### Written instruction
Write each line word for word, from the line that contains "Is the blue" through the last line of the material below.

[Simple shape dataset records]
——————————

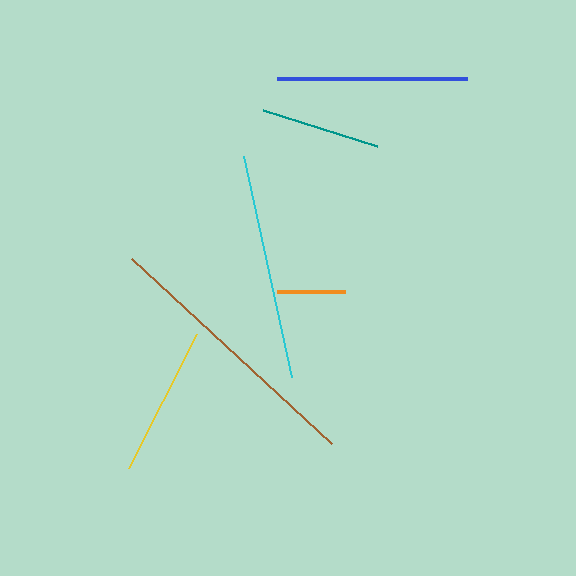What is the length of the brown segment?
The brown segment is approximately 273 pixels long.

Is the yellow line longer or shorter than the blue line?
The blue line is longer than the yellow line.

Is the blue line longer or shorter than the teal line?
The blue line is longer than the teal line.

——————————

### Exercise output
Is the blue line longer or shorter than the teal line?
The blue line is longer than the teal line.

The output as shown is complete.